WORK INSTRUCTIONS: An exact copy of the entries below is needed, with every picture left out.
◇ ◇ ◇
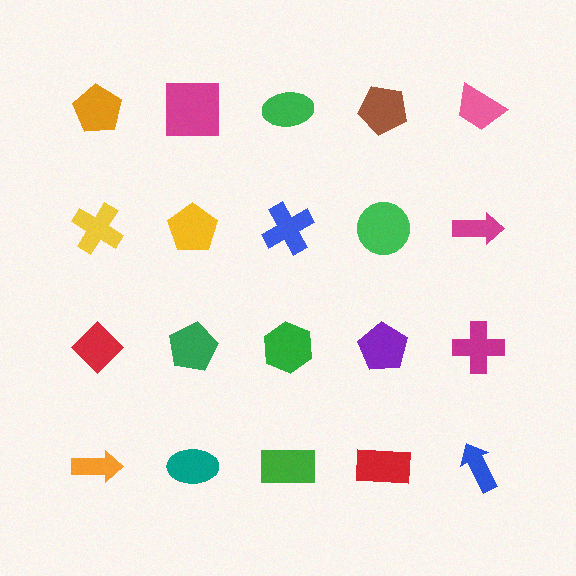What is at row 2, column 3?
A blue cross.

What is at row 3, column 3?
A green hexagon.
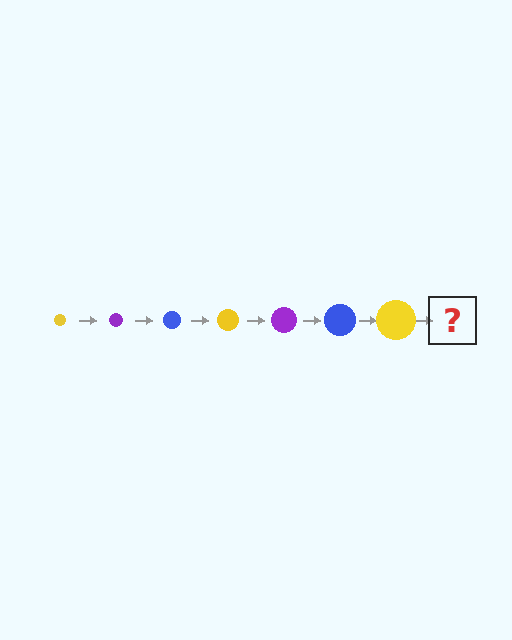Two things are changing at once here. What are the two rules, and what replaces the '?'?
The two rules are that the circle grows larger each step and the color cycles through yellow, purple, and blue. The '?' should be a purple circle, larger than the previous one.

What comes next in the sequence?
The next element should be a purple circle, larger than the previous one.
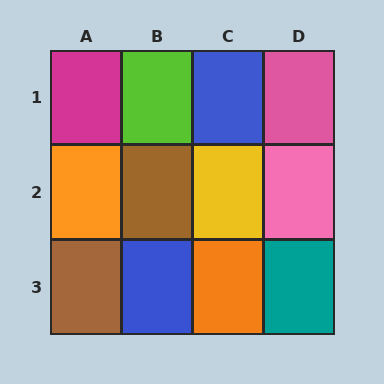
◇ ◇ ◇
EXERCISE ANSWER:
What is at row 2, column 3?
A blue cross.

What is at row 3, column 3?
A green hexagon.
Two things are changing at once here. What are the two rules, and what replaces the '?'?
The two rules are that the circle grows larger each step and the color cycles through yellow, purple, and blue. The '?' should be a purple circle, larger than the previous one.

What comes next in the sequence?
The next element should be a purple circle, larger than the previous one.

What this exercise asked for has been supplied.